Saved data entries
_ _ _ _ _ _ _

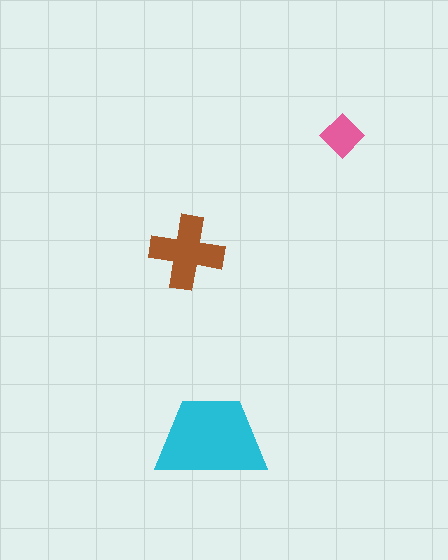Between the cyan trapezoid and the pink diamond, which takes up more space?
The cyan trapezoid.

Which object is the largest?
The cyan trapezoid.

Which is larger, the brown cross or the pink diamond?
The brown cross.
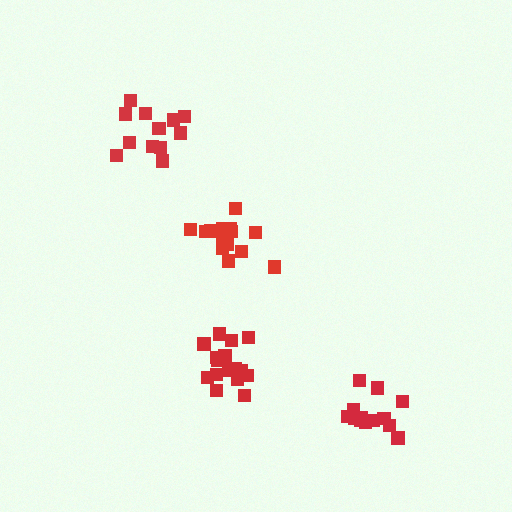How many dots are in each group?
Group 1: 12 dots, Group 2: 17 dots, Group 3: 14 dots, Group 4: 16 dots (59 total).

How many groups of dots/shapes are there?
There are 4 groups.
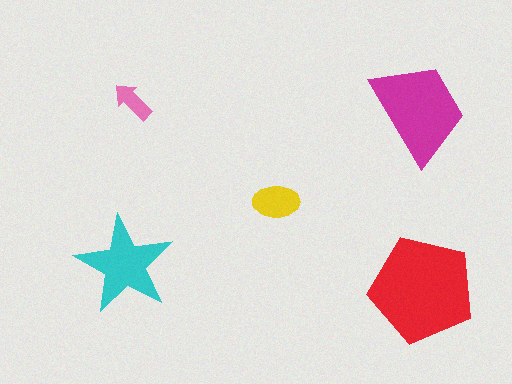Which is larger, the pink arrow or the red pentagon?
The red pentagon.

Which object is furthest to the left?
The cyan star is leftmost.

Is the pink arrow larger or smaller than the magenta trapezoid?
Smaller.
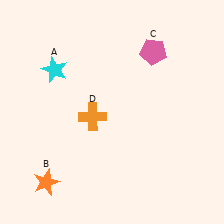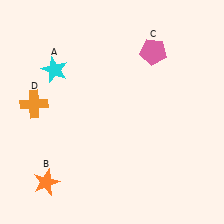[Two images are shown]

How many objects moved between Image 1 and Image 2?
1 object moved between the two images.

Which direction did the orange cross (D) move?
The orange cross (D) moved left.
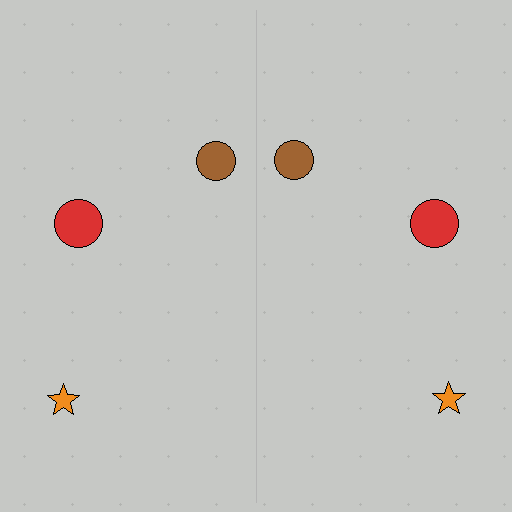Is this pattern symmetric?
Yes, this pattern has bilateral (reflection) symmetry.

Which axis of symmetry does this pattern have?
The pattern has a vertical axis of symmetry running through the center of the image.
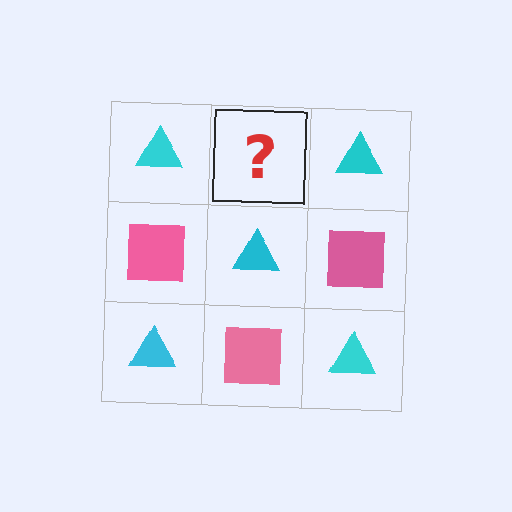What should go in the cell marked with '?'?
The missing cell should contain a pink square.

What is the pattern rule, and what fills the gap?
The rule is that it alternates cyan triangle and pink square in a checkerboard pattern. The gap should be filled with a pink square.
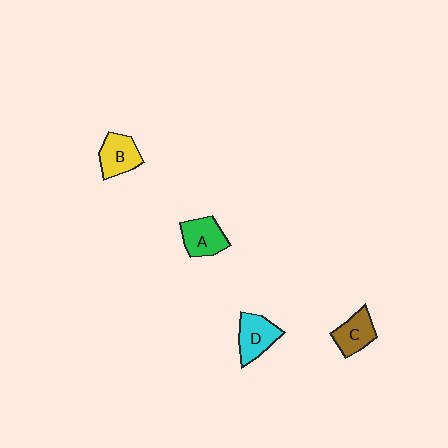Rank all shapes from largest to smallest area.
From largest to smallest: D (cyan), A (green), B (yellow), C (brown).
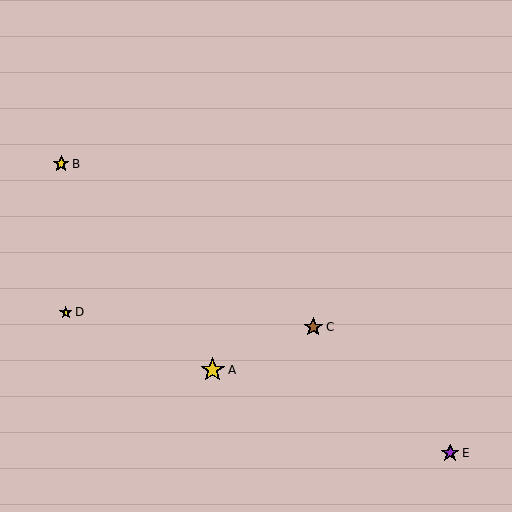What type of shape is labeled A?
Shape A is a yellow star.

_ _ _ _ _ _ _

TASK DESCRIPTION »
Output each line exactly; omit every picture.

SOLUTION TO THIS PROBLEM »
Between the cyan trapezoid and the pink diamond, which takes up more space?
The cyan trapezoid.

Which object is the largest?
The cyan trapezoid.

Which is larger, the brown cross or the pink diamond?
The brown cross.
How many dots are in each group?
Group 1: 12 dots, Group 2: 17 dots, Group 3: 14 dots, Group 4: 16 dots (59 total).

How many groups of dots/shapes are there?
There are 4 groups.
Which is larger, the pink arrow or the red pentagon?
The red pentagon.

Which object is furthest to the left?
The cyan star is leftmost.

Is the pink arrow larger or smaller than the magenta trapezoid?
Smaller.
[Two images are shown]

How many objects moved between Image 1 and Image 2?
1 object moved between the two images.

Which direction did the orange cross (D) move?
The orange cross (D) moved left.
Is this pattern symmetric?
Yes, this pattern has bilateral (reflection) symmetry.

Which axis of symmetry does this pattern have?
The pattern has a vertical axis of symmetry running through the center of the image.
What should go in the cell marked with '?'?
The missing cell should contain a pink square.

What is the pattern rule, and what fills the gap?
The rule is that it alternates cyan triangle and pink square in a checkerboard pattern. The gap should be filled with a pink square.
Rank all shapes from largest to smallest area.
From largest to smallest: D (cyan), A (green), B (yellow), C (brown).
What type of shape is labeled A?
Shape A is a yellow star.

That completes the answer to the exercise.